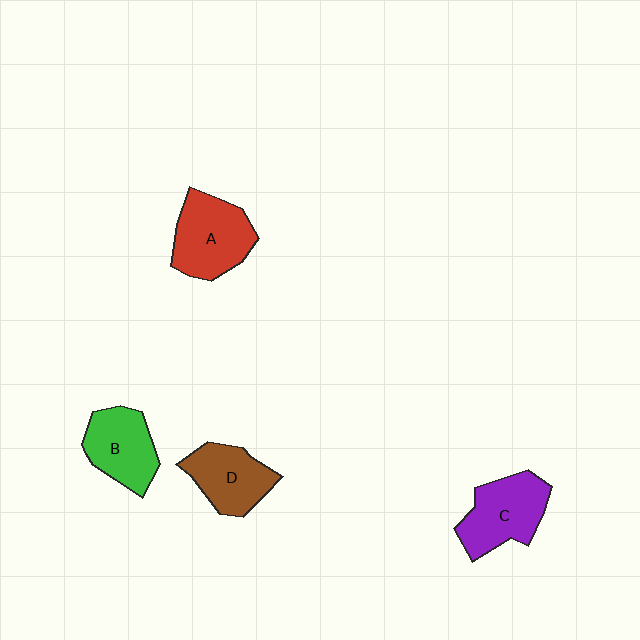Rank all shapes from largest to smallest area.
From largest to smallest: A (red), C (purple), B (green), D (brown).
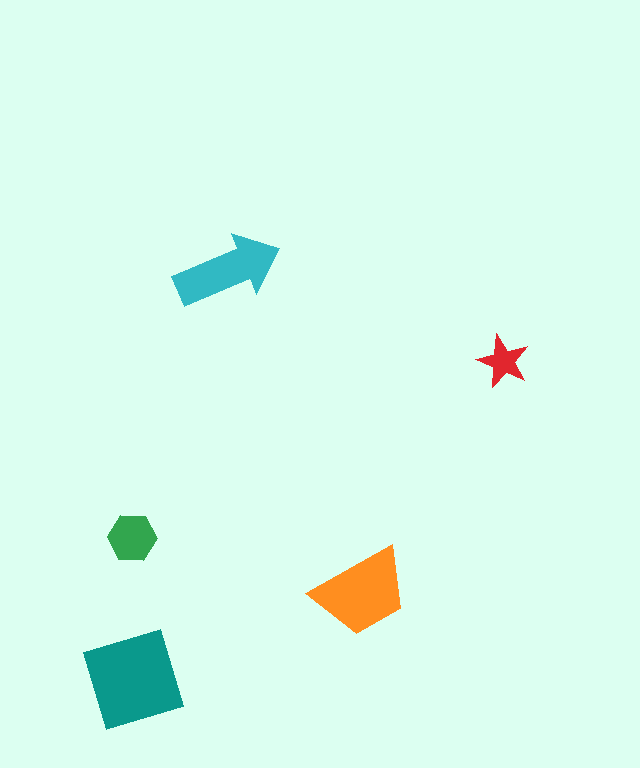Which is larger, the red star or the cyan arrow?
The cyan arrow.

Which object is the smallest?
The red star.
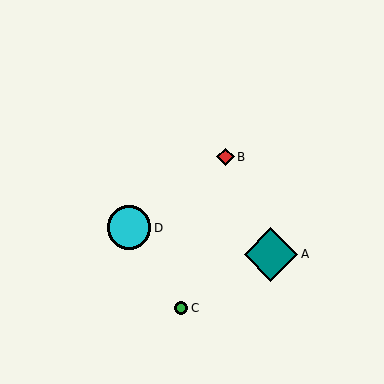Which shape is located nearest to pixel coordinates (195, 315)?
The green circle (labeled C) at (181, 308) is nearest to that location.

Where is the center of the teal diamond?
The center of the teal diamond is at (271, 254).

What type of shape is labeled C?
Shape C is a green circle.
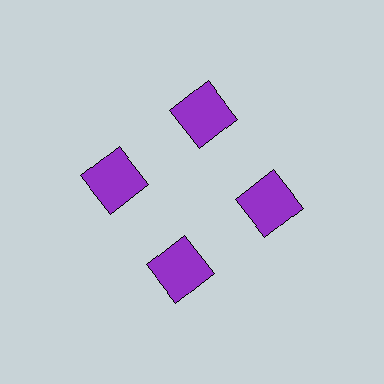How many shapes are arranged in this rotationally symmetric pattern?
There are 4 shapes, arranged in 4 groups of 1.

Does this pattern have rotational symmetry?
Yes, this pattern has 4-fold rotational symmetry. It looks the same after rotating 90 degrees around the center.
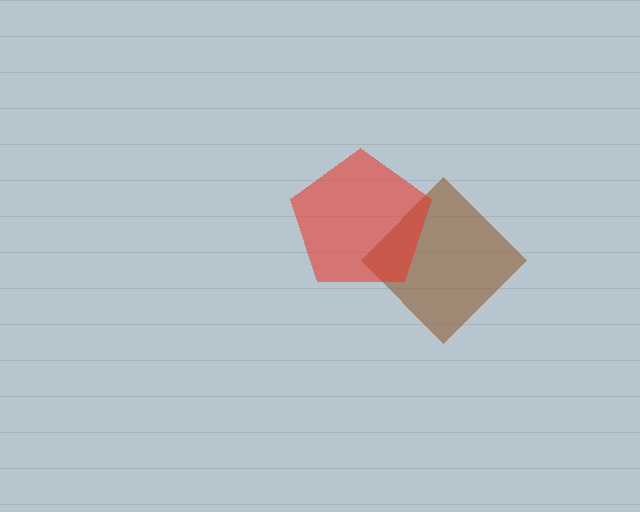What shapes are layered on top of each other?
The layered shapes are: a brown diamond, a red pentagon.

================

**Challenge**
Set down nothing but the lines from the one containing "Does this pattern have rotational symmetry?" to the final line above, both included, with every picture left out.

**Exercise response**
Does this pattern have rotational symmetry?
Yes, this pattern has 4-fold rotational symmetry. It looks the same after rotating 90 degrees around the center.
What shapes are layered on top of each other?
The layered shapes are: a brown diamond, a red pentagon.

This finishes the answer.